Aim of the exercise: Your task is to copy the listing exactly, with the pictures left out.

Materials provided:
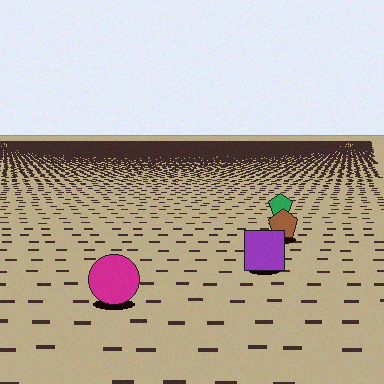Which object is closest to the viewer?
The magenta circle is closest. The texture marks near it are larger and more spread out.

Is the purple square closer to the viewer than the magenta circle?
No. The magenta circle is closer — you can tell from the texture gradient: the ground texture is coarser near it.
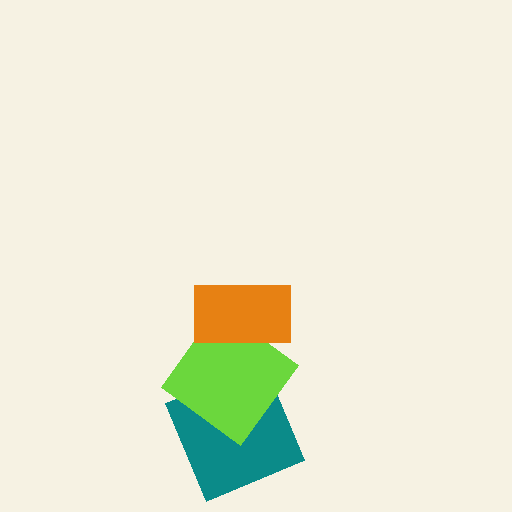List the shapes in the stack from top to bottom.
From top to bottom: the orange rectangle, the lime diamond, the teal square.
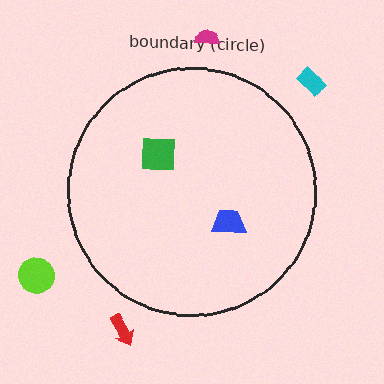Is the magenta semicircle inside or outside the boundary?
Outside.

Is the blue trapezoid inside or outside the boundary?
Inside.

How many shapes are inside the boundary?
2 inside, 4 outside.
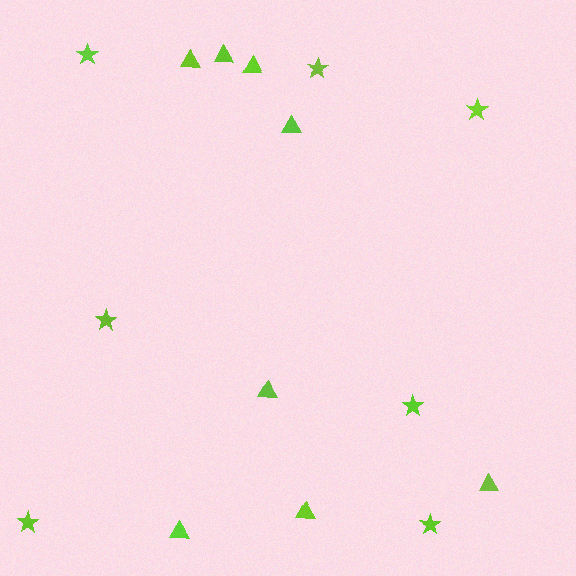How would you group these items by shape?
There are 2 groups: one group of stars (7) and one group of triangles (8).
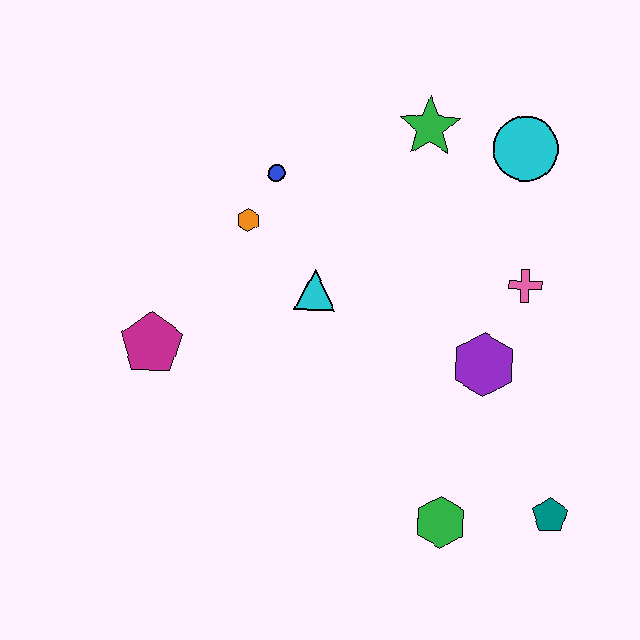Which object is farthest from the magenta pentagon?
The teal pentagon is farthest from the magenta pentagon.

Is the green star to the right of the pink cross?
No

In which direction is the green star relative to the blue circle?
The green star is to the right of the blue circle.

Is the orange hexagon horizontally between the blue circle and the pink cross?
No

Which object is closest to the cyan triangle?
The orange hexagon is closest to the cyan triangle.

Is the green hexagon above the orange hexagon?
No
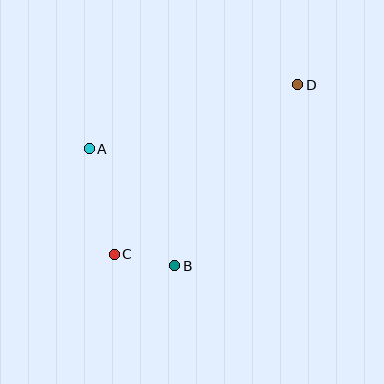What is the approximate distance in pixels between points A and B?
The distance between A and B is approximately 145 pixels.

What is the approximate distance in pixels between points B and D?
The distance between B and D is approximately 219 pixels.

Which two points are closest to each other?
Points B and C are closest to each other.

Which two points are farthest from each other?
Points C and D are farthest from each other.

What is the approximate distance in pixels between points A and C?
The distance between A and C is approximately 109 pixels.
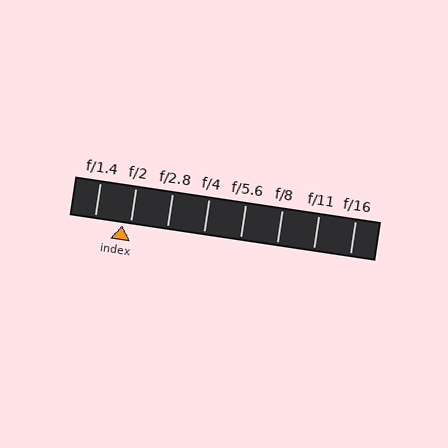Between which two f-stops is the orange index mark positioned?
The index mark is between f/1.4 and f/2.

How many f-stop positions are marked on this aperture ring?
There are 8 f-stop positions marked.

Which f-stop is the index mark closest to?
The index mark is closest to f/2.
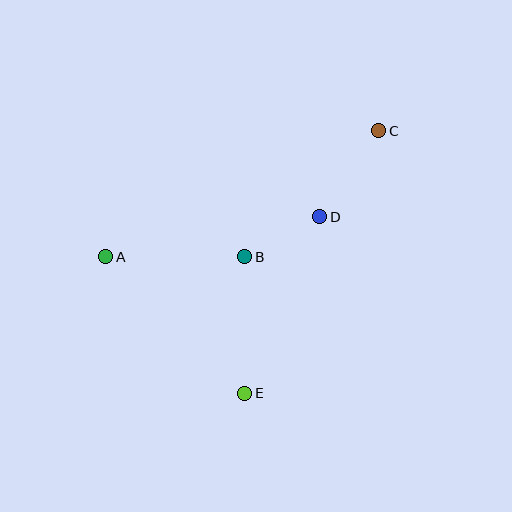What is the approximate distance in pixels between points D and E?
The distance between D and E is approximately 192 pixels.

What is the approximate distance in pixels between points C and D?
The distance between C and D is approximately 105 pixels.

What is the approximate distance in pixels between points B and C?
The distance between B and C is approximately 184 pixels.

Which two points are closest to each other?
Points B and D are closest to each other.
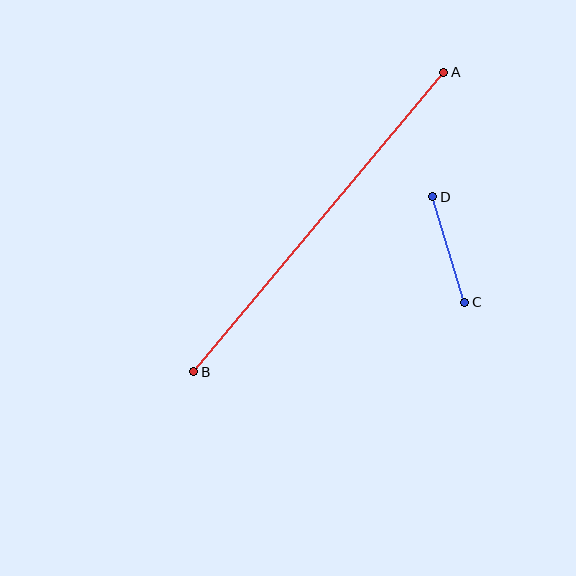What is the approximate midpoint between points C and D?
The midpoint is at approximately (449, 249) pixels.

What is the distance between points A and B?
The distance is approximately 390 pixels.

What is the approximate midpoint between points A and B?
The midpoint is at approximately (319, 222) pixels.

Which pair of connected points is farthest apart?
Points A and B are farthest apart.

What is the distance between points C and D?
The distance is approximately 110 pixels.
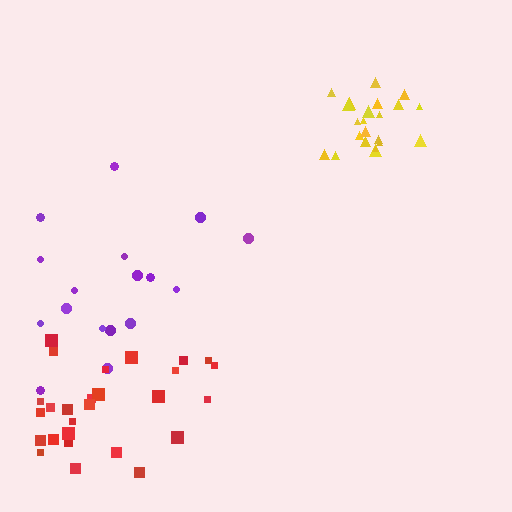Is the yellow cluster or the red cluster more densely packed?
Yellow.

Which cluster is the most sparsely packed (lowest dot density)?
Purple.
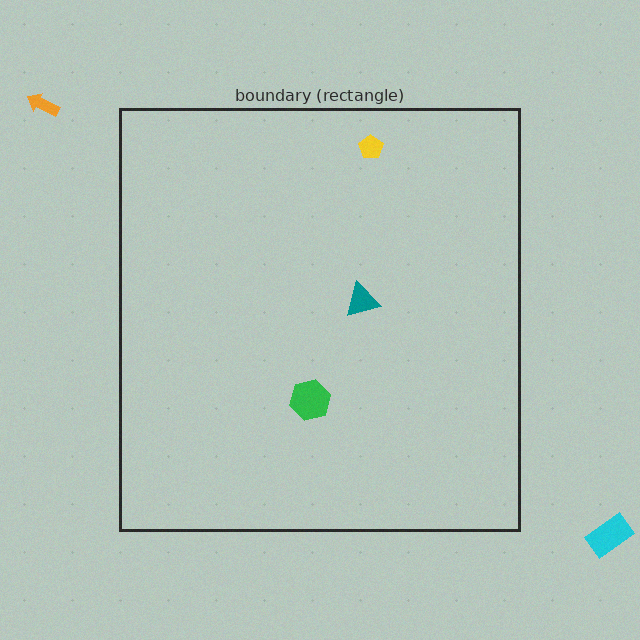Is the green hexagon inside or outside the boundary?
Inside.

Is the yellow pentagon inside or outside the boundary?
Inside.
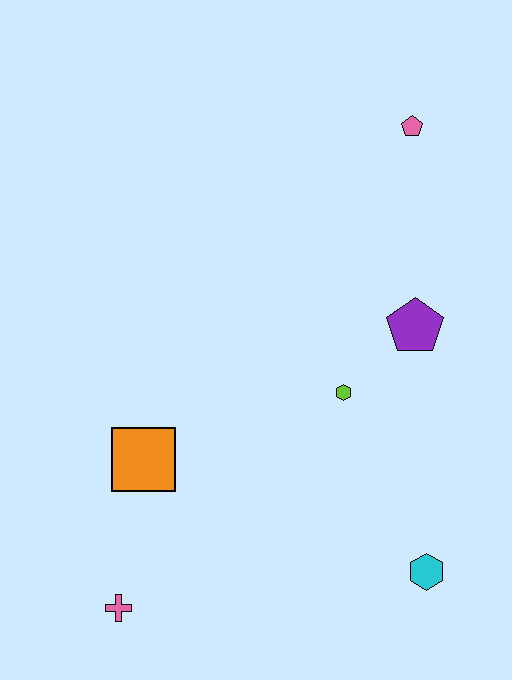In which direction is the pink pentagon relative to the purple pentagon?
The pink pentagon is above the purple pentagon.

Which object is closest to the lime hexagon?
The purple pentagon is closest to the lime hexagon.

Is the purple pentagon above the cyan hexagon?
Yes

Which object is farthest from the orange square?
The pink pentagon is farthest from the orange square.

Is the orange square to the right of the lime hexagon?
No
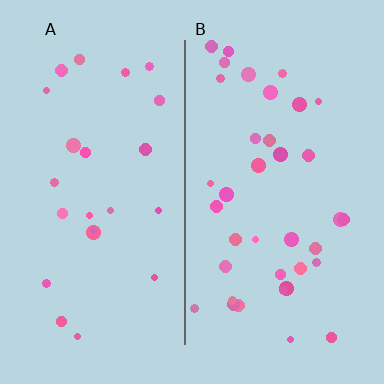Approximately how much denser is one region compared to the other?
Approximately 1.6× — region B over region A.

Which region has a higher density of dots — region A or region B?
B (the right).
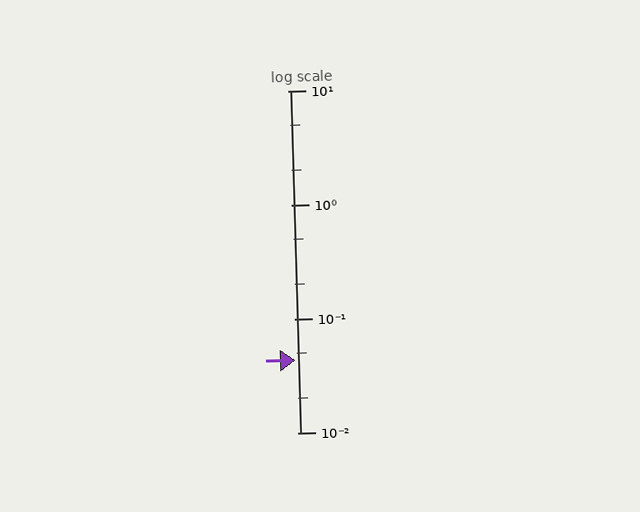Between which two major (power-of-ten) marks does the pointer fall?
The pointer is between 0.01 and 0.1.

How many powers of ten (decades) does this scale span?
The scale spans 3 decades, from 0.01 to 10.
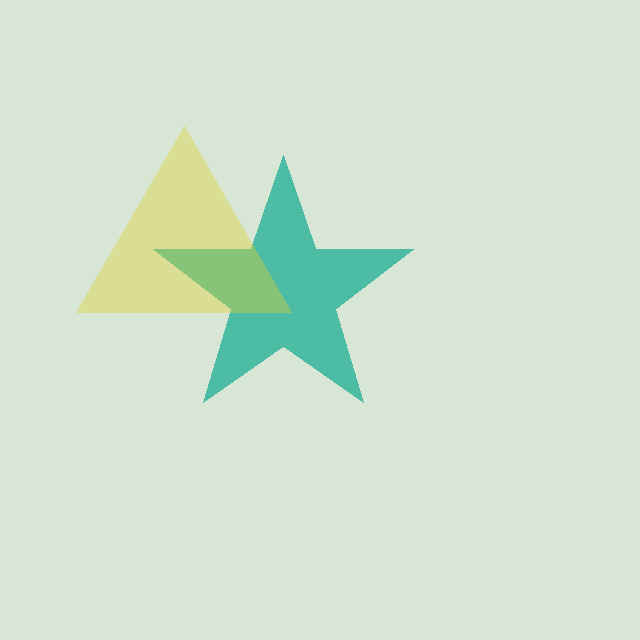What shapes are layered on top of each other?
The layered shapes are: a teal star, a yellow triangle.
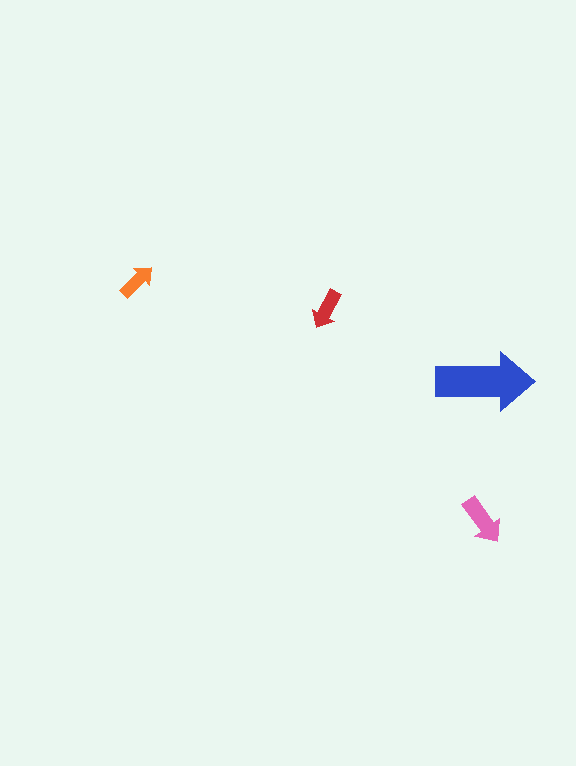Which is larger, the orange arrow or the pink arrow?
The pink one.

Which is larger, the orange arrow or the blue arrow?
The blue one.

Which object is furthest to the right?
The blue arrow is rightmost.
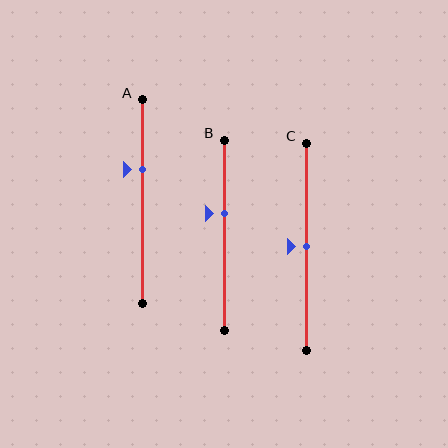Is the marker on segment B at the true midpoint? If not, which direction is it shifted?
No, the marker on segment B is shifted upward by about 11% of the segment length.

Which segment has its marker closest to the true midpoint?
Segment C has its marker closest to the true midpoint.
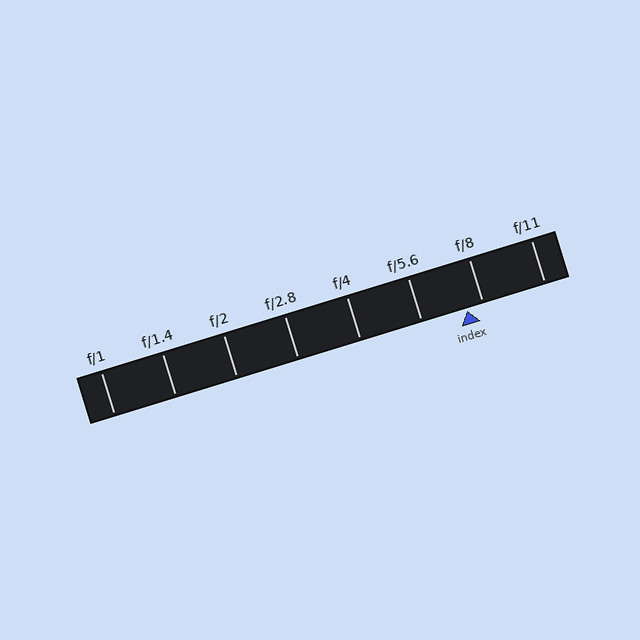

Output of the exercise:
Which object is closest to the viewer?
The magenta circle is closest. The texture marks near it are larger and more spread out.

Is the purple square closer to the viewer than the magenta circle?
No. The magenta circle is closer — you can tell from the texture gradient: the ground texture is coarser near it.
List the shapes in the stack from top to bottom.
From top to bottom: the orange rectangle, the lime diamond, the teal square.
Is the magenta semicircle inside or outside the boundary?
Outside.

Is the blue trapezoid inside or outside the boundary?
Inside.

How many shapes are inside the boundary?
2 inside, 4 outside.
How would you group these items by shape?
There are 2 groups: one group of stars (7) and one group of triangles (8).
Which object is farthest from the magenta pentagon?
The teal pentagon is farthest from the magenta pentagon.

Is the green star to the right of the pink cross?
No

In which direction is the green star relative to the blue circle?
The green star is to the right of the blue circle.

Is the orange hexagon horizontally between the blue circle and the pink cross?
No

Which object is closest to the cyan triangle?
The orange hexagon is closest to the cyan triangle.

Is the green hexagon above the orange hexagon?
No
What is the approximate distance in pixels between points A and B?
The distance between A and B is approximately 145 pixels.

What is the approximate distance in pixels between points B and D?
The distance between B and D is approximately 219 pixels.

Which two points are closest to each other?
Points B and C are closest to each other.

Which two points are farthest from each other?
Points C and D are farthest from each other.

What is the approximate distance in pixels between points A and C?
The distance between A and C is approximately 109 pixels.
Between which two f-stops is the orange index mark positioned?
The index mark is between f/1.4 and f/2.

How many f-stop positions are marked on this aperture ring?
There are 8 f-stop positions marked.

Which f-stop is the index mark closest to?
The index mark is closest to f/2.
What is the approximate distance in pixels between points D and E?
The distance between D and E is approximately 192 pixels.

What is the approximate distance in pixels between points C and D?
The distance between C and D is approximately 105 pixels.

What is the approximate distance in pixels between points B and C?
The distance between B and C is approximately 184 pixels.

Which two points are closest to each other?
Points B and D are closest to each other.
What is the approximate midpoint between points C and D?
The midpoint is at approximately (449, 249) pixels.

What is the distance between points A and B?
The distance is approximately 390 pixels.

What is the approximate midpoint between points A and B?
The midpoint is at approximately (319, 222) pixels.

Which pair of connected points is farthest apart?
Points A and B are farthest apart.

What is the distance between points C and D?
The distance is approximately 110 pixels.
Is the yellow cluster or the red cluster more densely packed?
Yellow.

Which cluster is the most sparsely packed (lowest dot density)?
Purple.
Is the green hexagon inside or outside the boundary?
Inside.

Is the yellow pentagon inside or outside the boundary?
Inside.
In which direction is the pink pentagon relative to the purple pentagon?
The pink pentagon is above the purple pentagon.

Which object is closest to the lime hexagon?
The purple pentagon is closest to the lime hexagon.

Is the purple pentagon above the cyan hexagon?
Yes

Which object is farthest from the orange square?
The pink pentagon is farthest from the orange square.

Is the orange square to the right of the lime hexagon?
No
Approximately how much denser is one region compared to the other?
Approximately 1.6× — region B over region A.

Which region has a higher density of dots — region A or region B?
B (the right).
Between which two major (power-of-ten) marks does the pointer fall?
The pointer is between 0.01 and 0.1.

How many powers of ten (decades) does this scale span?
The scale spans 3 decades, from 0.01 to 10.
What shapes are layered on top of each other?
The layered shapes are: a teal star, a yellow triangle.
Which is larger, the orange arrow or the pink arrow?
The pink one.

Which is larger, the orange arrow or the blue arrow?
The blue one.

Which object is furthest to the right?
The blue arrow is rightmost.
Is the marker on segment B at the true midpoint? If not, which direction is it shifted?
No, the marker on segment B is shifted upward by about 11% of the segment length.

Which segment has its marker closest to the true midpoint?
Segment C has its marker closest to the true midpoint.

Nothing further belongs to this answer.